*** DATA LISTING

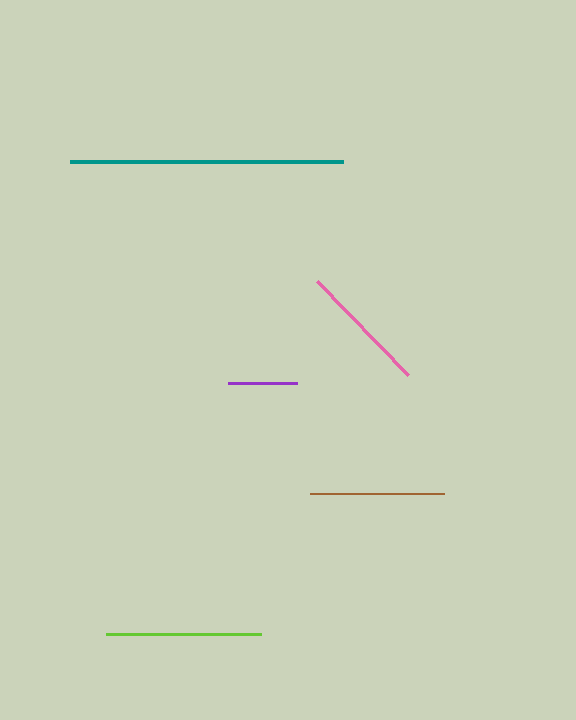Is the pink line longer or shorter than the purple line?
The pink line is longer than the purple line.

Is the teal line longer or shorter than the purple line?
The teal line is longer than the purple line.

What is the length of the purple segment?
The purple segment is approximately 69 pixels long.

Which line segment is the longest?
The teal line is the longest at approximately 273 pixels.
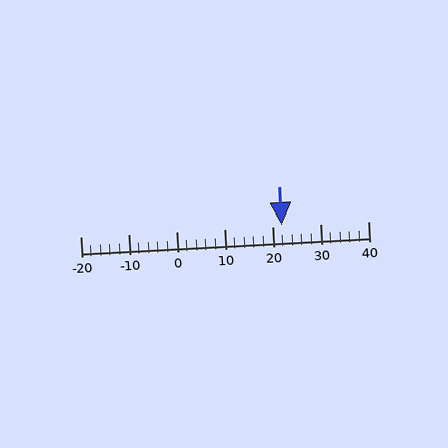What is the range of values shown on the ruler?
The ruler shows values from -20 to 40.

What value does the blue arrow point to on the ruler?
The blue arrow points to approximately 22.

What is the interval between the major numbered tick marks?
The major tick marks are spaced 10 units apart.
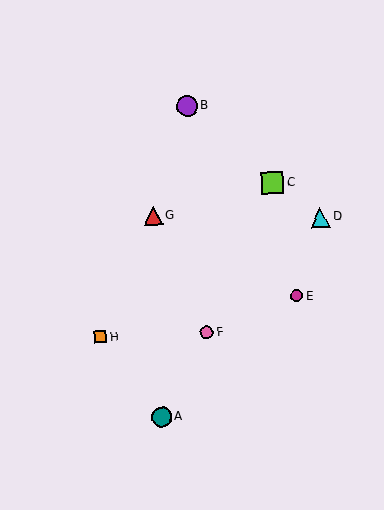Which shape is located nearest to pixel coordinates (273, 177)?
The lime square (labeled C) at (273, 183) is nearest to that location.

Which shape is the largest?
The lime square (labeled C) is the largest.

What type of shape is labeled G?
Shape G is a red triangle.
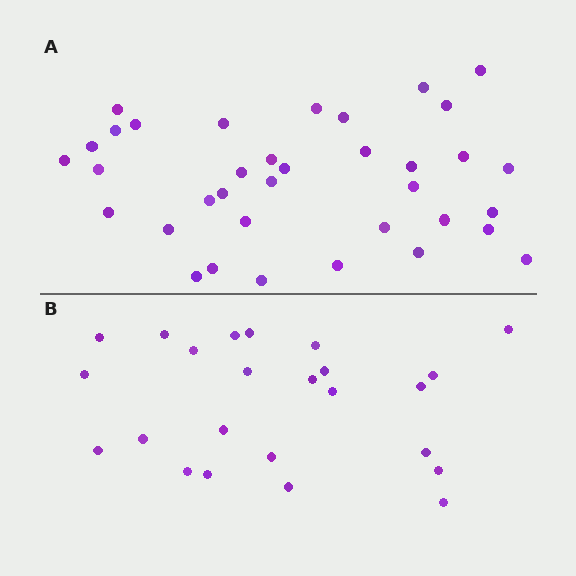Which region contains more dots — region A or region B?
Region A (the top region) has more dots.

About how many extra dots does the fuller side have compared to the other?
Region A has roughly 12 or so more dots than region B.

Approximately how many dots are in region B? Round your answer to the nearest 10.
About 20 dots. (The exact count is 24, which rounds to 20.)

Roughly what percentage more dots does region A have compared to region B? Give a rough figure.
About 50% more.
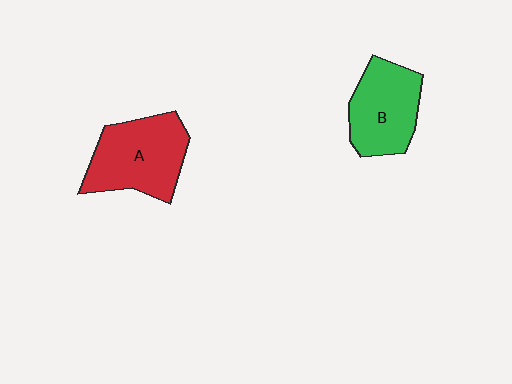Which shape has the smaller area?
Shape B (green).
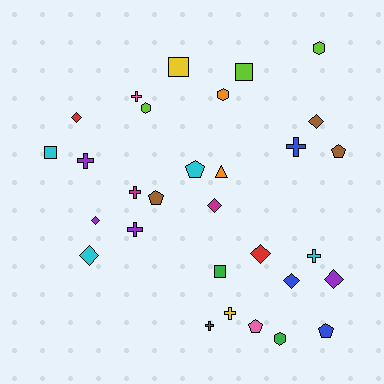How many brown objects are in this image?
There are 3 brown objects.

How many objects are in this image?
There are 30 objects.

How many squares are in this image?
There are 4 squares.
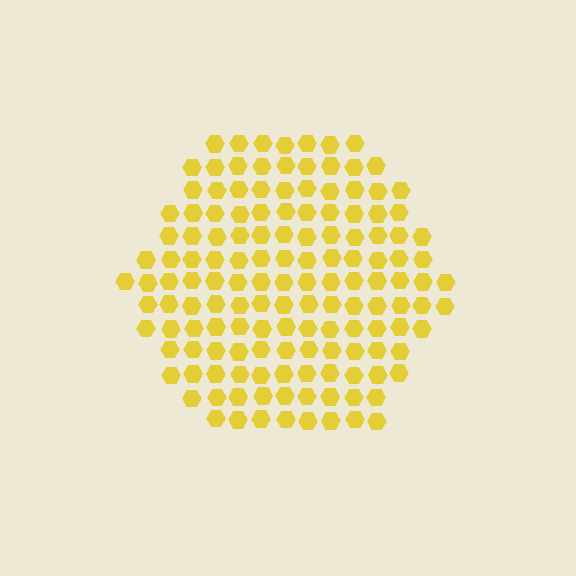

******

● BRIEF: Transcribe the full listing above exactly as it stands, minus the pictures.

● FINAL RESULT:
Is the pink line longer or shorter than the purple line?
The pink line is longer than the purple line.

Is the teal line longer or shorter than the purple line?
The teal line is longer than the purple line.

What is the length of the purple segment?
The purple segment is approximately 69 pixels long.

Which line segment is the longest?
The teal line is the longest at approximately 273 pixels.
What is the range of values shown on the ruler?
The ruler shows values from -20 to 40.

What value does the blue arrow point to on the ruler?
The blue arrow points to approximately 22.

What is the interval between the major numbered tick marks?
The major tick marks are spaced 10 units apart.
Which shape is located nearest to pixel coordinates (273, 177)?
The lime square (labeled C) at (273, 183) is nearest to that location.

Which shape is the largest?
The lime square (labeled C) is the largest.

What type of shape is labeled G?
Shape G is a red triangle.
Which region contains more dots — region A or region B?
Region A (the top region) has more dots.

About how many extra dots does the fuller side have compared to the other?
Region A has roughly 12 or so more dots than region B.

Approximately how many dots are in region B? Round your answer to the nearest 10.
About 20 dots. (The exact count is 24, which rounds to 20.)

Roughly what percentage more dots does region A have compared to region B? Give a rough figure.
About 50% more.
Which shape has the smaller area?
Shape B (green).
How many brown objects are in this image?
There are 3 brown objects.

How many objects are in this image?
There are 30 objects.

How many squares are in this image?
There are 4 squares.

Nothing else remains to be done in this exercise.